* START RECORDS PROVIDED *

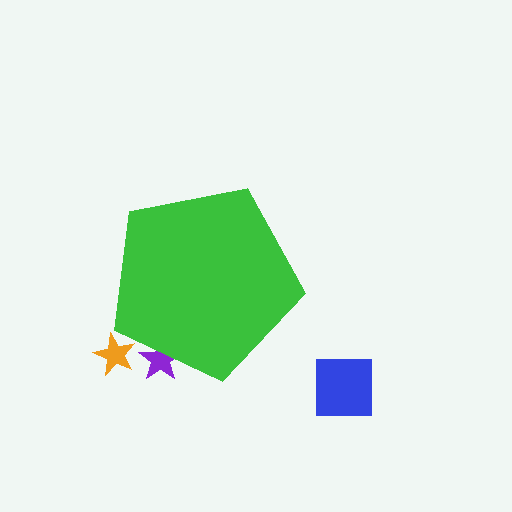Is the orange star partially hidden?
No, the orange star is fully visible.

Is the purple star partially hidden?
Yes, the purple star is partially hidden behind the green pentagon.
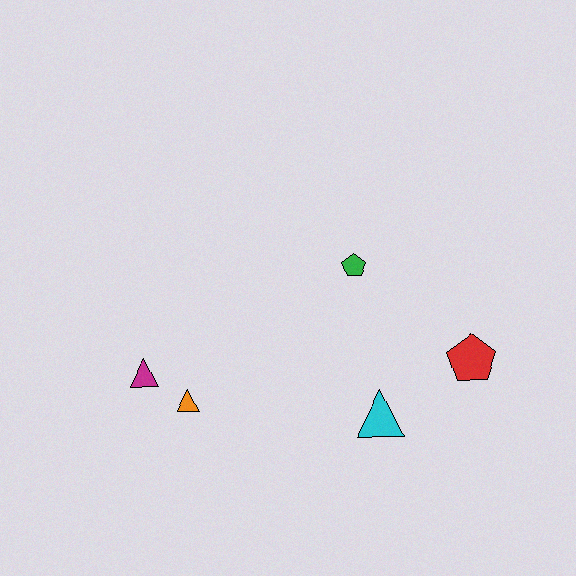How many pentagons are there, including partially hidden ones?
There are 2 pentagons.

* END RECORDS PROVIDED *

» **WHAT THE TASK ASKS**:
Transcribe the preceding listing in its entirety and with exact wording, leaving out pictures.

» **COMPLETED TASK**:
Is the orange star partially hidden?
No, the orange star is fully visible.

Is the purple star partially hidden?
Yes, the purple star is partially hidden behind the green pentagon.
How many pentagons are there, including partially hidden ones?
There are 2 pentagons.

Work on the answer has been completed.